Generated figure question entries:
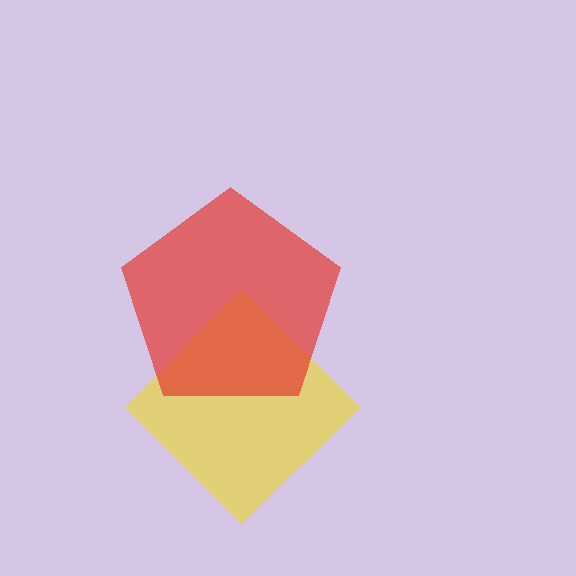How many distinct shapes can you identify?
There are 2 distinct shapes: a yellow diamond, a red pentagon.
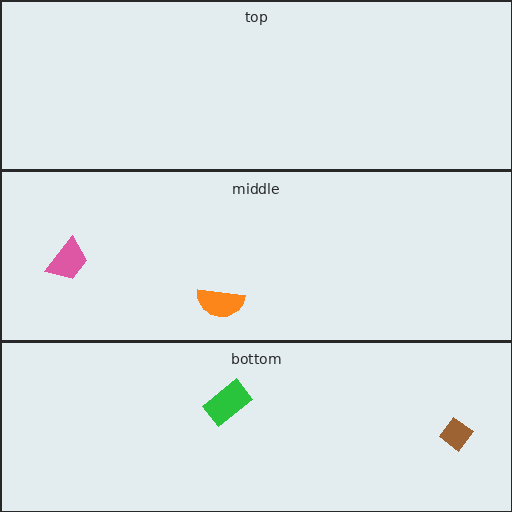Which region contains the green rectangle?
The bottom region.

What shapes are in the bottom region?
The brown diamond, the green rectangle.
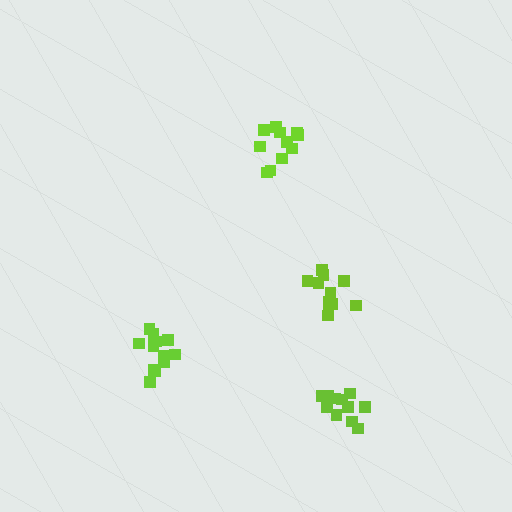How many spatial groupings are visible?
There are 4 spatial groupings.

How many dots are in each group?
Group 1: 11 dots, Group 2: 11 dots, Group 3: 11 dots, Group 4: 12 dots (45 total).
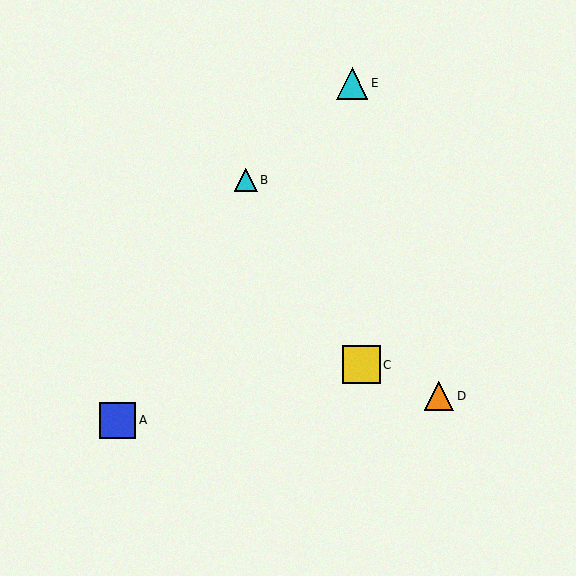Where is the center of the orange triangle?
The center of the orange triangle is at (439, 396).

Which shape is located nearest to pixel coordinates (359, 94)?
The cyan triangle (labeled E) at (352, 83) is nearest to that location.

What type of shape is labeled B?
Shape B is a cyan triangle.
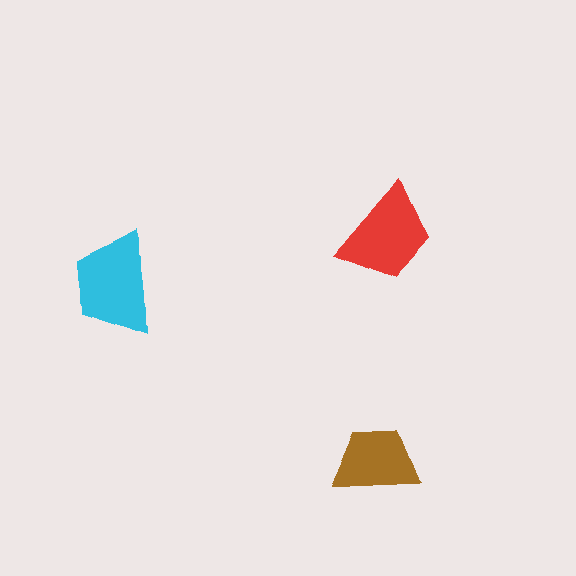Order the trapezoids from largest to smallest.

---

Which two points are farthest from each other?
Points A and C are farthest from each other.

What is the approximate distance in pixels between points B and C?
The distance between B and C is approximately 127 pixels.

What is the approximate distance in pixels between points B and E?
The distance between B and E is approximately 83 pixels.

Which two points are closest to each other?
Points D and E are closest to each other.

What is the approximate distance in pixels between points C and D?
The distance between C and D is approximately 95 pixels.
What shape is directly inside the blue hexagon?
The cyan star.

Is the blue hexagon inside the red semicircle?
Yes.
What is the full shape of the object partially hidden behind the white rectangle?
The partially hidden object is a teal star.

What the exercise asks: Within the listing above, extract exactly the lines that run from the one containing "How many distinct shapes can you identify?" through the one containing "Order the trapezoids", excluding any pictures.

Full solution:
How many distinct shapes can you identify?
There are 2 distinct shapes: a yellow diamond, a red pentagon.
Which region contains the green rectangle?
The bottom region.

What shapes are in the bottom region?
The brown diamond, the green rectangle.
How many spatial groupings are visible?
There are 4 spatial groupings.

How many dots are in each group?
Group 1: 11 dots, Group 2: 11 dots, Group 3: 11 dots, Group 4: 12 dots (45 total).
Where is the center of the orange triangle?
The center of the orange triangle is at (439, 396).

Which shape is located nearest to pixel coordinates (359, 94)?
The cyan triangle (labeled E) at (352, 83) is nearest to that location.

What type of shape is labeled B?
Shape B is a cyan triangle.
Order the trapezoids from largest to smallest.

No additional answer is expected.